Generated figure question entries
::::::::::

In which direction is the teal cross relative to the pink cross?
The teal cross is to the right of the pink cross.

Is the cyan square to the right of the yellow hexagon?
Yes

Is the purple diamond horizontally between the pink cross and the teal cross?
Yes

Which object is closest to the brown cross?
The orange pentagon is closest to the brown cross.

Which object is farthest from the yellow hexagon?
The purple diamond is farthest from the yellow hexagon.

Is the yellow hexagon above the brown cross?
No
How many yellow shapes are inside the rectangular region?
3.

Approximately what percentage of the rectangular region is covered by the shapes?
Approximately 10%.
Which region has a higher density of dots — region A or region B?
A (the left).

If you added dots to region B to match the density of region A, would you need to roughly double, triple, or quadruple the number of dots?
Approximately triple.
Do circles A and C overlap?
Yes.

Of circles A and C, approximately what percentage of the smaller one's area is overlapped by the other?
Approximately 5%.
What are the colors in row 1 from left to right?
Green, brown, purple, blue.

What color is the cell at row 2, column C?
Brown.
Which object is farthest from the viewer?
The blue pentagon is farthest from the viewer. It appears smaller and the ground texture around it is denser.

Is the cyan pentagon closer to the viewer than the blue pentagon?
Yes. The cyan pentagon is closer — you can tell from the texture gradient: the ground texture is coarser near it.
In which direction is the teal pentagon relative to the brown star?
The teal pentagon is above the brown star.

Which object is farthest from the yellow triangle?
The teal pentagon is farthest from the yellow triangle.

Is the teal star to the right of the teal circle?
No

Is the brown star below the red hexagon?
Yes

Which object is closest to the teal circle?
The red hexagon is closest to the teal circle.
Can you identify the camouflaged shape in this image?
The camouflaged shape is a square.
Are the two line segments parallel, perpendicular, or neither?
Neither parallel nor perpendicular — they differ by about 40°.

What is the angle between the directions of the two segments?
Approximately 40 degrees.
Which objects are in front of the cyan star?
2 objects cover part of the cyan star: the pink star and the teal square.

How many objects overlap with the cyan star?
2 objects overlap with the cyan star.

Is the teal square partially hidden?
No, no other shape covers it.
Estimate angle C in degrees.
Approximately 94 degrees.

::::::::::

Every entry in the listing must be retyped exactly.

■ **Completed task**:
In which direction is the teal cross relative to the pink cross?
The teal cross is to the right of the pink cross.

Is the cyan square to the right of the yellow hexagon?
Yes

Is the purple diamond horizontally between the pink cross and the teal cross?
Yes

Which object is closest to the brown cross?
The orange pentagon is closest to the brown cross.

Which object is farthest from the yellow hexagon?
The purple diamond is farthest from the yellow hexagon.

Is the yellow hexagon above the brown cross?
No
How many yellow shapes are inside the rectangular region?
3.

Approximately what percentage of the rectangular region is covered by the shapes?
Approximately 10%.
Which region has a higher density of dots — region A or region B?
A (the left).

If you added dots to region B to match the density of region A, would you need to roughly double, triple, or quadruple the number of dots?
Approximately triple.
Do circles A and C overlap?
Yes.

Of circles A and C, approximately what percentage of the smaller one's area is overlapped by the other?
Approximately 5%.
What are the colors in row 1 from left to right?
Green, brown, purple, blue.

What color is the cell at row 2, column C?
Brown.
Which object is farthest from the viewer?
The blue pentagon is farthest from the viewer. It appears smaller and the ground texture around it is denser.

Is the cyan pentagon closer to the viewer than the blue pentagon?
Yes. The cyan pentagon is closer — you can tell from the texture gradient: the ground texture is coarser near it.
In which direction is the teal pentagon relative to the brown star?
The teal pentagon is above the brown star.

Which object is farthest from the yellow triangle?
The teal pentagon is farthest from the yellow triangle.

Is the teal star to the right of the teal circle?
No

Is the brown star below the red hexagon?
Yes

Which object is closest to the teal circle?
The red hexagon is closest to the teal circle.
Can you identify the camouflaged shape in this image?
The camouflaged shape is a square.
Are the two line segments parallel, perpendicular, or neither?
Neither parallel nor perpendicular — they differ by about 40°.

What is the angle between the directions of the two segments?
Approximately 40 degrees.
Which objects are in front of the cyan star?
2 objects cover part of the cyan star: the pink star and the teal square.

How many objects overlap with the cyan star?
2 objects overlap with the cyan star.

Is the teal square partially hidden?
No, no other shape covers it.
Estimate angle C in degrees.
Approximately 94 degrees.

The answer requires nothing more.